%%
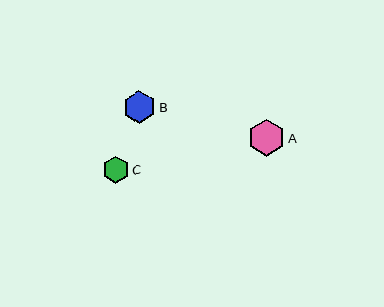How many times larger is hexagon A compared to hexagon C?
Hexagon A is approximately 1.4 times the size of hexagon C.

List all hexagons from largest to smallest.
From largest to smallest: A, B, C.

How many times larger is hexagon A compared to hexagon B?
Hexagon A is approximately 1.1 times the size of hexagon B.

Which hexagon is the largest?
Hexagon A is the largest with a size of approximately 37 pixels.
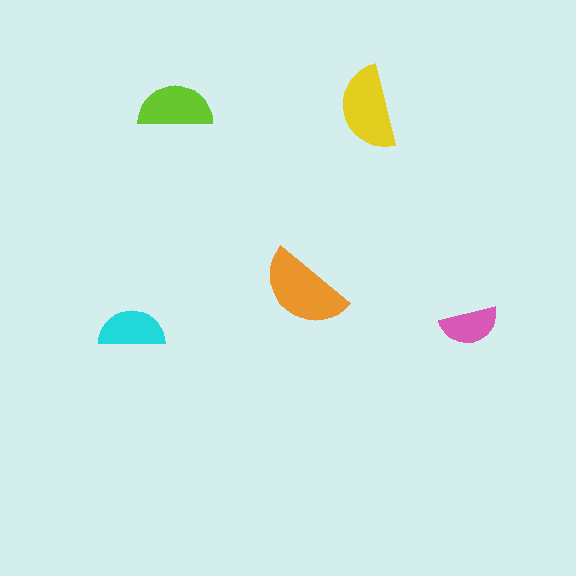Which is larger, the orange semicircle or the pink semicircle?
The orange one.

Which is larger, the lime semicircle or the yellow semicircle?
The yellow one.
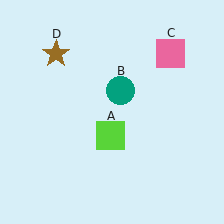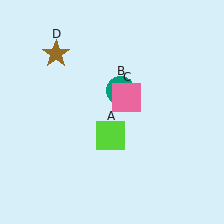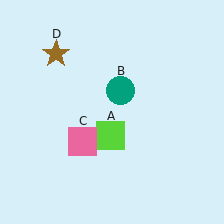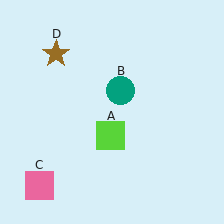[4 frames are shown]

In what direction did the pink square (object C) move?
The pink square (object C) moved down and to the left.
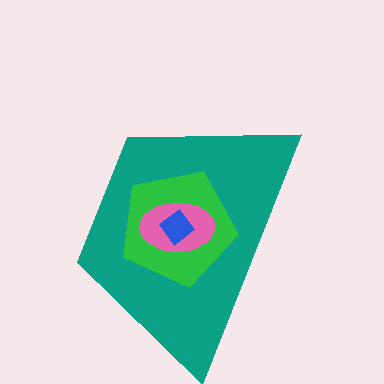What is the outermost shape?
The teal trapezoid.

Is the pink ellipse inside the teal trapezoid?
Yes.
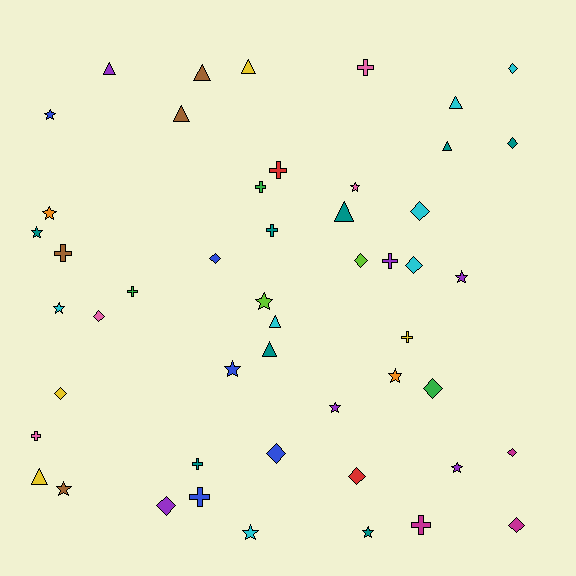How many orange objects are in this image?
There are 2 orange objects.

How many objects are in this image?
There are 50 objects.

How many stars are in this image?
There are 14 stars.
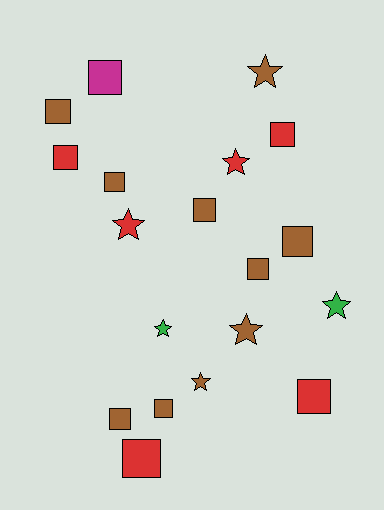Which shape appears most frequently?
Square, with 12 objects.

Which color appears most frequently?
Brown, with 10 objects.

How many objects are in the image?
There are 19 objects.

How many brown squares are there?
%%
Repeat exactly the lines above, starting with the line that contains "Which color appears most frequently?" and ending with the last line, both included, and nothing else.

Which color appears most frequently?
Brown, with 10 objects.

How many objects are in the image?
There are 19 objects.

How many brown squares are there?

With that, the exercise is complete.